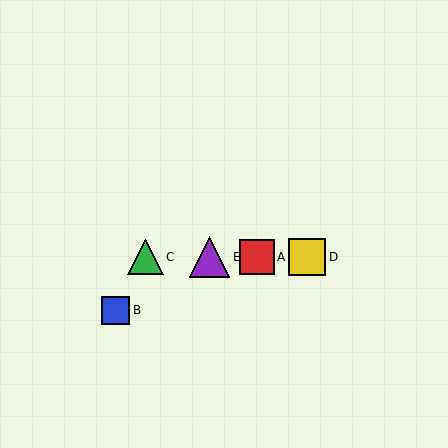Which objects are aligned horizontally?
Objects A, C, D, E are aligned horizontally.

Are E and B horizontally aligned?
No, E is at y≈257 and B is at y≈310.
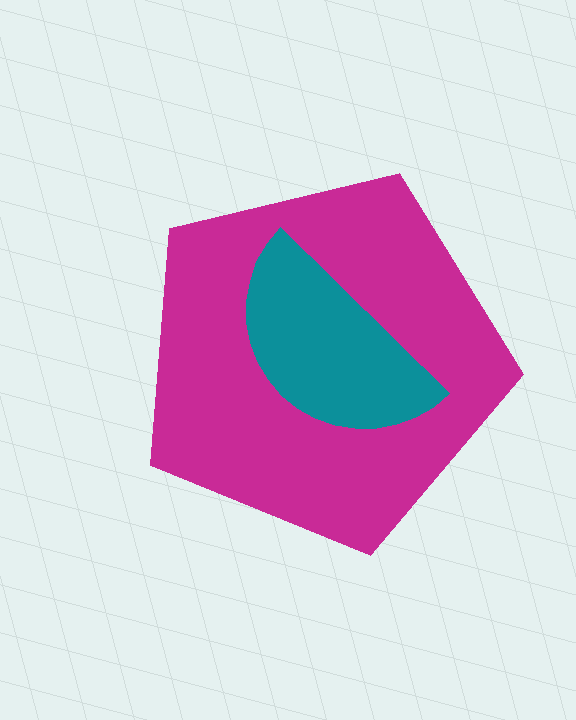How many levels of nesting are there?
2.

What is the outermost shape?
The magenta pentagon.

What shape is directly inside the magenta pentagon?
The teal semicircle.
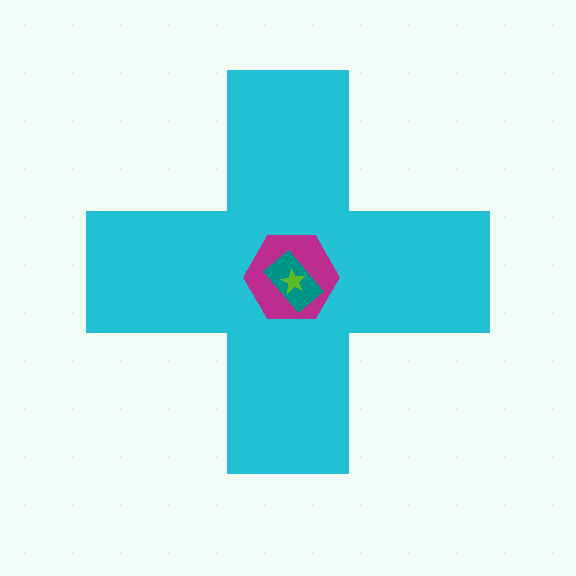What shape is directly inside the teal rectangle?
The lime star.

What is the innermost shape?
The lime star.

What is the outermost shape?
The cyan cross.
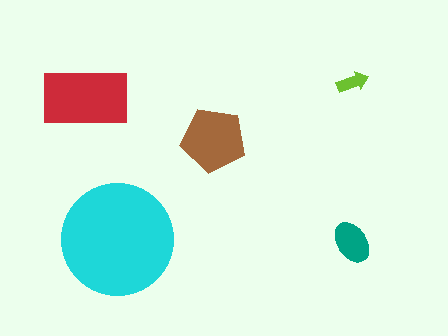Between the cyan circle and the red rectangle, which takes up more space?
The cyan circle.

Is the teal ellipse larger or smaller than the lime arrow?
Larger.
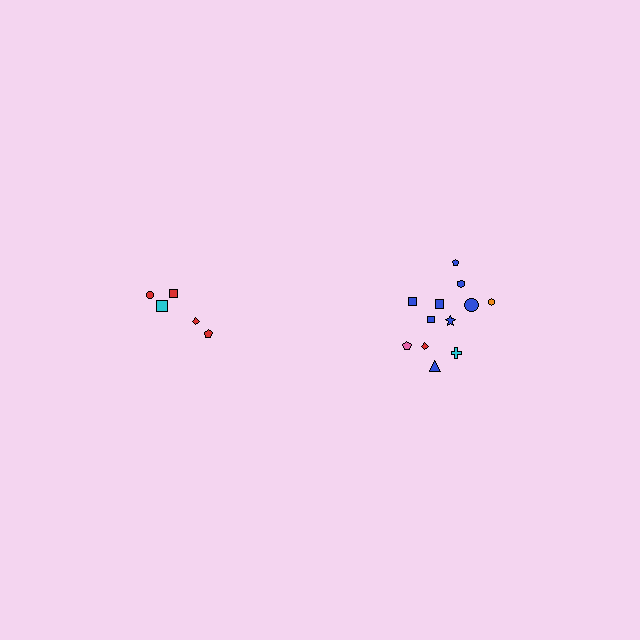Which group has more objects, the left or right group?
The right group.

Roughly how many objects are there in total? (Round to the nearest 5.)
Roughly 15 objects in total.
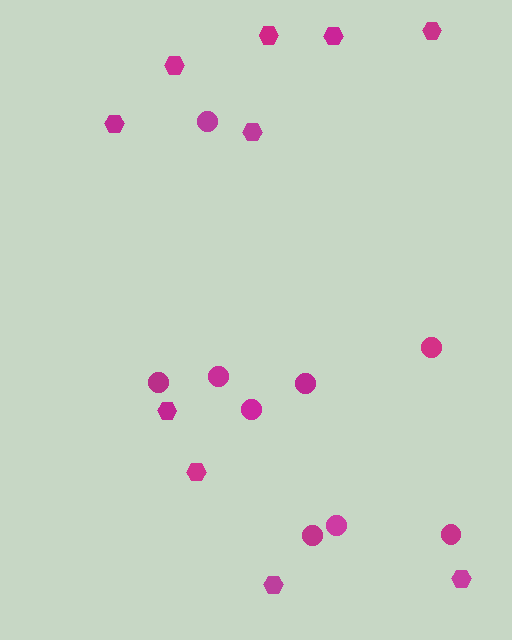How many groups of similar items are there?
There are 2 groups: one group of hexagons (10) and one group of circles (9).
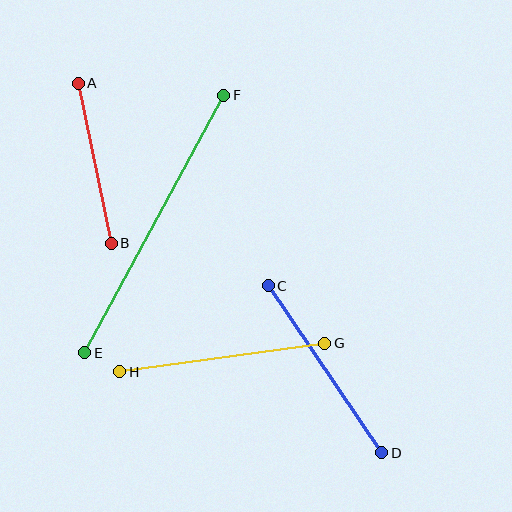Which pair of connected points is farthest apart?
Points E and F are farthest apart.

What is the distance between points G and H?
The distance is approximately 207 pixels.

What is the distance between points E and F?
The distance is approximately 293 pixels.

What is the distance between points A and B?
The distance is approximately 163 pixels.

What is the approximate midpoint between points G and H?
The midpoint is at approximately (222, 357) pixels.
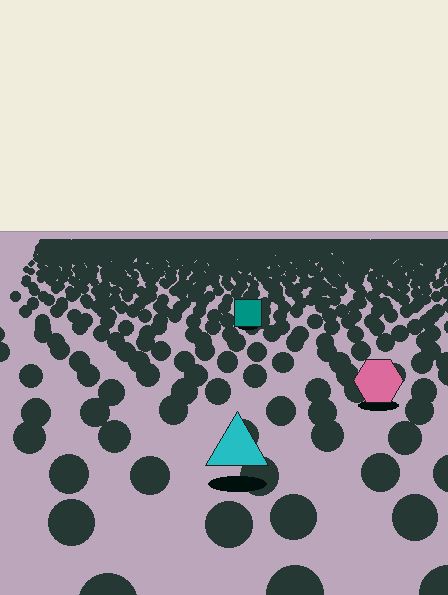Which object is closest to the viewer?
The cyan triangle is closest. The texture marks near it are larger and more spread out.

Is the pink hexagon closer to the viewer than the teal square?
Yes. The pink hexagon is closer — you can tell from the texture gradient: the ground texture is coarser near it.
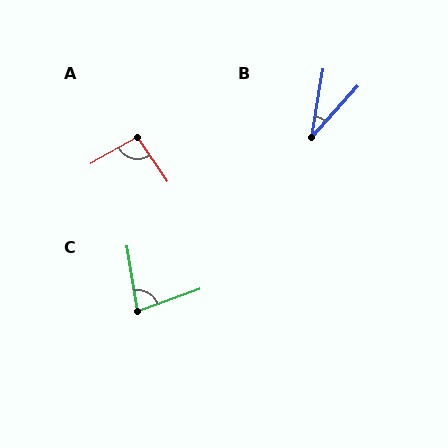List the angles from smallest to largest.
B (32°), C (80°), A (95°).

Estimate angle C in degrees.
Approximately 80 degrees.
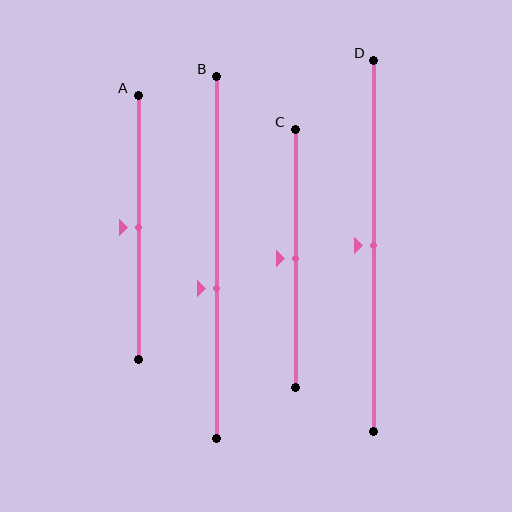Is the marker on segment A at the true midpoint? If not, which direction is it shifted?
Yes, the marker on segment A is at the true midpoint.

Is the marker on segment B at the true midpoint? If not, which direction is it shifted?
No, the marker on segment B is shifted downward by about 9% of the segment length.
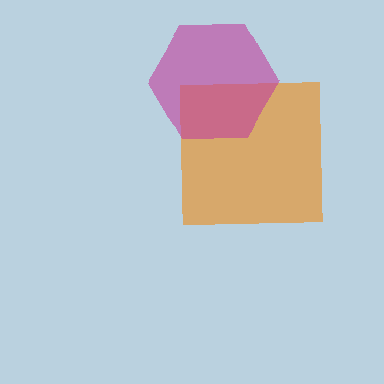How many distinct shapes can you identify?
There are 2 distinct shapes: an orange square, a magenta hexagon.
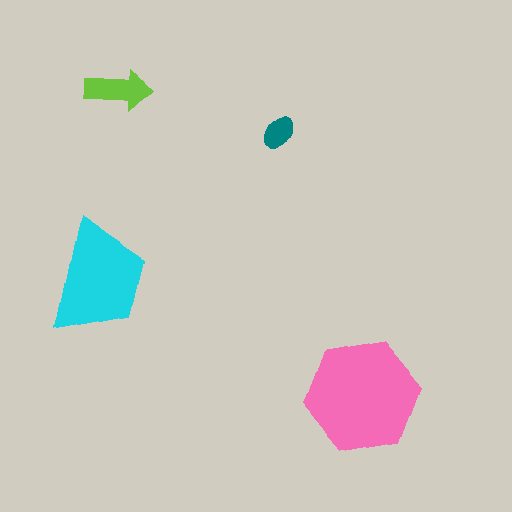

◆ GOAL ◆
Starting with the line that holds "Estimate angle C in degrees.", retype each line through the last one in the listing above, exactly as written. Do not copy any pictures.

◆ TASK ANSWER ◆
Estimate angle C in degrees.
Approximately 80 degrees.
Is the marker on segment A at the true midpoint? If not, which direction is it shifted?
Yes, the marker on segment A is at the true midpoint.

Is the marker on segment B at the true midpoint? If not, which direction is it shifted?
No, the marker on segment B is shifted downward by about 9% of the segment length.
How many distinct shapes can you identify?
There are 2 distinct shapes: an orange square, a magenta hexagon.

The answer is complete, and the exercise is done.